### Set problem
All entries are to be given again verbatim.

### Task input
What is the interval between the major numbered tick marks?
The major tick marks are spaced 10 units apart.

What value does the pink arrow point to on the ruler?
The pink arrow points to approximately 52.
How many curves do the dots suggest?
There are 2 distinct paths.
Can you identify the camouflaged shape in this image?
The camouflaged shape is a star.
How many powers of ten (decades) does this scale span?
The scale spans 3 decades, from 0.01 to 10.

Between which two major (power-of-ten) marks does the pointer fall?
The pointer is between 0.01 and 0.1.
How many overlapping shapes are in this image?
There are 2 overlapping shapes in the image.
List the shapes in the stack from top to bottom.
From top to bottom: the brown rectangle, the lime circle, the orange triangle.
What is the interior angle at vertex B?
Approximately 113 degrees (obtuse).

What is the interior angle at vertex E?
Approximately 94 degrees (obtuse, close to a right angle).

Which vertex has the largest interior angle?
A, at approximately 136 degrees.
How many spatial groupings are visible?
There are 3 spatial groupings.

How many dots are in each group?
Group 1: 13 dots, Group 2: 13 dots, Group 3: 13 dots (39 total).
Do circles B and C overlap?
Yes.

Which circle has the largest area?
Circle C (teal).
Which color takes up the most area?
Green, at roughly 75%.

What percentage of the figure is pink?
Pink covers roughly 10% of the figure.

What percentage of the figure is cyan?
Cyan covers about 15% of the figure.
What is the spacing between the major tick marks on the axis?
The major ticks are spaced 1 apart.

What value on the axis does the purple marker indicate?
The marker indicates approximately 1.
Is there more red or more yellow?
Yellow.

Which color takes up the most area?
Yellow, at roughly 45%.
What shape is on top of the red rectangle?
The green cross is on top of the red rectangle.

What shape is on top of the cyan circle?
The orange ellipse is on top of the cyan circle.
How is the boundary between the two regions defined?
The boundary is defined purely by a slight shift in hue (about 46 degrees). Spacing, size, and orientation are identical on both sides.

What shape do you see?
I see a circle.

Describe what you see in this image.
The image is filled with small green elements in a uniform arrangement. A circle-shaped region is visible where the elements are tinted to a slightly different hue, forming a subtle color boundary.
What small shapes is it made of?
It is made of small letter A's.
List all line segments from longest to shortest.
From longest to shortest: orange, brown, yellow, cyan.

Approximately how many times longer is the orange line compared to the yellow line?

### Expected answer
What is the interval between the major numbered tick marks?
The major tick marks are spaced 10 units apart.

What value does the pink arrow point to on the ruler?
The pink arrow points to approximately 52.
How many curves do the dots suggest?
There are 2 distinct paths.
Can you identify the camouflaged shape in this image?
The camouflaged shape is a star.
How many powers of ten (decades) does this scale span?
The scale spans 3 decades, from 0.01 to 10.

Between which two major (power-of-ten) marks does the pointer fall?
The pointer is between 0.01 and 0.1.
How many overlapping shapes are in this image?
There are 2 overlapping shapes in the image.
List the shapes in the stack from top to bottom.
From top to bottom: the brown rectangle, the lime circle, the orange triangle.
What is the interior angle at vertex B?
Approximately 113 degrees (obtuse).

What is the interior angle at vertex E?
Approximately 94 degrees (obtuse, close to a right angle).

Which vertex has the largest interior angle?
A, at approximately 136 degrees.
How many spatial groupings are visible?
There are 3 spatial groupings.

How many dots are in each group?
Group 1: 13 dots, Group 2: 13 dots, Group 3: 13 dots (39 total).
Do circles B and C overlap?
Yes.

Which circle has the largest area?
Circle C (teal).
Which color takes up the most area?
Green, at roughly 75%.

What percentage of the figure is pink?
Pink covers roughly 10% of the figure.

What percentage of the figure is cyan?
Cyan covers about 15% of the figure.
What is the spacing between the major tick marks on the axis?
The major ticks are spaced 1 apart.

What value on the axis does the purple marker indicate?
The marker indicates approximately 1.
Is there more red or more yellow?
Yellow.

Which color takes up the most area?
Yellow, at roughly 45%.
What shape is on top of the red rectangle?
The green cross is on top of the red rectangle.

What shape is on top of the cyan circle?
The orange ellipse is on top of the cyan circle.
How is the boundary between the two regions defined?
The boundary is defined purely by a slight shift in hue (about 46 degrees). Spacing, size, and orientation are identical on both sides.

What shape do you see?
I see a circle.

Describe what you see in this image.
The image is filled with small green elements in a uniform arrangement. A circle-shaped region is visible where the elements are tinted to a slightly different hue, forming a subtle color boundary.
What small shapes is it made of?
It is made of small letter A's.
List all line segments from longest to shortest.
From longest to shortest: orange, brown, yellow, cyan.

Approximately how many times longer is the orange line compared to the yellow line?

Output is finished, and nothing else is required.